Without the pictures, set down the records below word for word.

**EXTRACTED ENTRIES**
☆ ☆ ☆ ☆ ☆ ☆ ☆

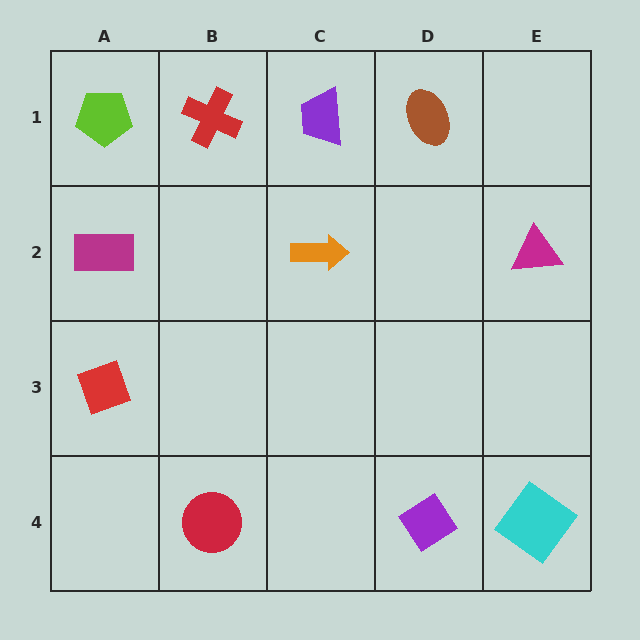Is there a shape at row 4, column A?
No, that cell is empty.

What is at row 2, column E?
A magenta triangle.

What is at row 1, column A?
A lime pentagon.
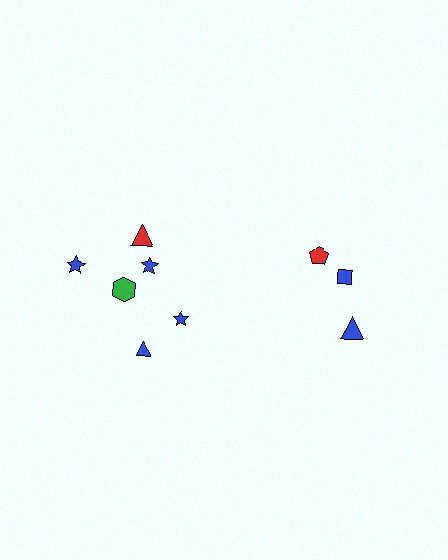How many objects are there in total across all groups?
There are 9 objects.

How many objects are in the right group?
There are 3 objects.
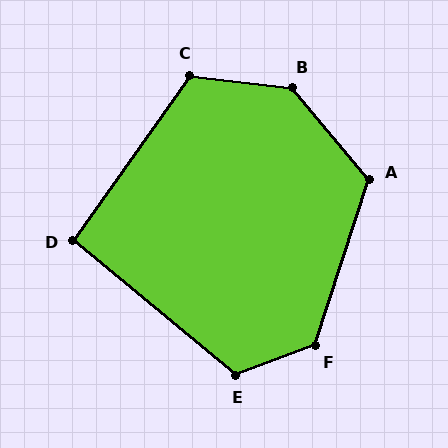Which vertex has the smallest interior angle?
D, at approximately 94 degrees.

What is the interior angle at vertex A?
Approximately 122 degrees (obtuse).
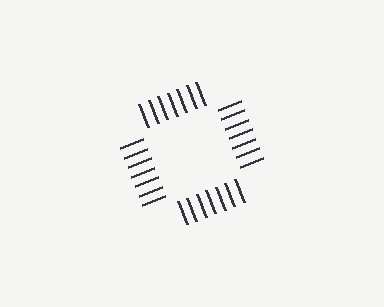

☆ ☆ ☆ ☆ ☆ ☆ ☆

**SOLVED EXERCISE**
Is there a shape at row 4, column A?
No, that cell is empty.

What is at row 2, column E?
A magenta triangle.

What is at row 1, column A?
A lime pentagon.
How many objects are there in total across all groups?
There are 9 objects.

How many objects are in the right group?
There are 3 objects.
Which vertex has the smallest interior angle?
D, at approximately 94 degrees.

What is the interior angle at vertex A?
Approximately 122 degrees (obtuse).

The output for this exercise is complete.